**Your instructions**
Reproduce exactly, with no other output, every line of the data below from the line containing "What value does" to the end, inclusive.
********************
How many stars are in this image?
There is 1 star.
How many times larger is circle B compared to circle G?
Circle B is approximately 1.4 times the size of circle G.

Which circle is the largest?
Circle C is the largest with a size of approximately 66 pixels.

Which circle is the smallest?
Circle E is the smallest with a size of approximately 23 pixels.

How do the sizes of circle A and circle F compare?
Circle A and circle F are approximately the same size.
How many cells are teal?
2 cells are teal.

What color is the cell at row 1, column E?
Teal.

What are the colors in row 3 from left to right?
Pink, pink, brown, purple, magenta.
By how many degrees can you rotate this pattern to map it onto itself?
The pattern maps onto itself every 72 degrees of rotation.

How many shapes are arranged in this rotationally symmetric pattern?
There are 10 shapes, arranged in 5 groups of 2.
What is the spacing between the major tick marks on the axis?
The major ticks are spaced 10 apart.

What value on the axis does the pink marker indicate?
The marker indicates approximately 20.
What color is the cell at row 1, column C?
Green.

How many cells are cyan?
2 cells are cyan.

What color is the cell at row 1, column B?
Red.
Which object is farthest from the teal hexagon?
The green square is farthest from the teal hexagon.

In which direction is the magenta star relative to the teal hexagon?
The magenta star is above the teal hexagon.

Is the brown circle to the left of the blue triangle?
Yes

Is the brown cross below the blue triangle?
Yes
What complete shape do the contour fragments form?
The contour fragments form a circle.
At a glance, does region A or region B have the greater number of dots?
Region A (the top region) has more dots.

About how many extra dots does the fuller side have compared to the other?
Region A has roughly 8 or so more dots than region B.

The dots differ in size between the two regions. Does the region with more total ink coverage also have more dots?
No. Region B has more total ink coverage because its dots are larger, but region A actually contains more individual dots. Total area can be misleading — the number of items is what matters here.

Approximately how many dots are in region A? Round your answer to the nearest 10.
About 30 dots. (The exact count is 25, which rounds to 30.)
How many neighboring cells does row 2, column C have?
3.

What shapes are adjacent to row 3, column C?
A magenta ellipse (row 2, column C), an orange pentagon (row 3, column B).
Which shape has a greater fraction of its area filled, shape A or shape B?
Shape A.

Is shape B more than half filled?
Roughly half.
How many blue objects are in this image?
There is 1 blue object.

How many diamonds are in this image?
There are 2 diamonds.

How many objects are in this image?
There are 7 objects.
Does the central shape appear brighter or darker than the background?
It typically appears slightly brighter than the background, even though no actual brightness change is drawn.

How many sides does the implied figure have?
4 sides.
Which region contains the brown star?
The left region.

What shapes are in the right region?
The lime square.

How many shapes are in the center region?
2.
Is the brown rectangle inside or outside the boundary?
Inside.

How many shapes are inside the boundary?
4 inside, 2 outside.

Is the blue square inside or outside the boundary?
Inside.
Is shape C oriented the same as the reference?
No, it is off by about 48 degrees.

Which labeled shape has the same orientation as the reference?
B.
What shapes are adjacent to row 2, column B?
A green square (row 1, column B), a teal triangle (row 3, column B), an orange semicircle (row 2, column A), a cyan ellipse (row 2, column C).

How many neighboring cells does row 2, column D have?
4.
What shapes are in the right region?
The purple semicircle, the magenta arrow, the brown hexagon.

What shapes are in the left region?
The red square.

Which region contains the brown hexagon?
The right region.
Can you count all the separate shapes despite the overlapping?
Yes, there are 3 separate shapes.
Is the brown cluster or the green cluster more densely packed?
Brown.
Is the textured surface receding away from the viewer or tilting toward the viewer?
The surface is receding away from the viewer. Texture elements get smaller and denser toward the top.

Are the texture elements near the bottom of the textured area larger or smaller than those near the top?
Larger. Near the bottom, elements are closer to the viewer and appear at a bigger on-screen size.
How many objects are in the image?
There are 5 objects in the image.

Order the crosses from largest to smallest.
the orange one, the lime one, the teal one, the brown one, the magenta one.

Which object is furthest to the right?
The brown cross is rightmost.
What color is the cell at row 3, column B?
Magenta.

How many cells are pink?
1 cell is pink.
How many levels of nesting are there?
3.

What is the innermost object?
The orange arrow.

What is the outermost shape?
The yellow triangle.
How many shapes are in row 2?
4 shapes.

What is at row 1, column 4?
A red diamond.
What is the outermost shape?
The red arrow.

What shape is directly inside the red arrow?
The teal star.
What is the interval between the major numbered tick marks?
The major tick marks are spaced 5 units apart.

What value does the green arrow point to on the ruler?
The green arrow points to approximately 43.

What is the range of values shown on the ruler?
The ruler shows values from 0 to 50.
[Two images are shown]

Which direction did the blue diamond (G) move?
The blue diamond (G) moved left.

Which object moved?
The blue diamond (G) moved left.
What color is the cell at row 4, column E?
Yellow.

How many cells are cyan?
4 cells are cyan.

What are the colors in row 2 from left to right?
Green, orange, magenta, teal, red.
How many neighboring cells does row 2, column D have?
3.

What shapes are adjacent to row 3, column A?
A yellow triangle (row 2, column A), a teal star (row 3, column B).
********************
**Response box**
What value does the green arrow point to on the ruler?
The green arrow points to approximately 43.

What is the range of values shown on the ruler?
The ruler shows values from 0 to 50.
[Two images are shown]

Which direction did the blue diamond (G) move?
The blue diamond (G) moved left.

Which object moved?
The blue diamond (G) moved left.
What color is the cell at row 4, column E?
Yellow.

How many cells are cyan?
4 cells are cyan.

What are the colors in row 2 from left to right?
Green, orange, magenta, teal, red.
How many neighboring cells does row 2, column D have?
3.

What shapes are adjacent to row 3, column A?
A yellow triangle (row 2, column A), a teal star (row 3, column B).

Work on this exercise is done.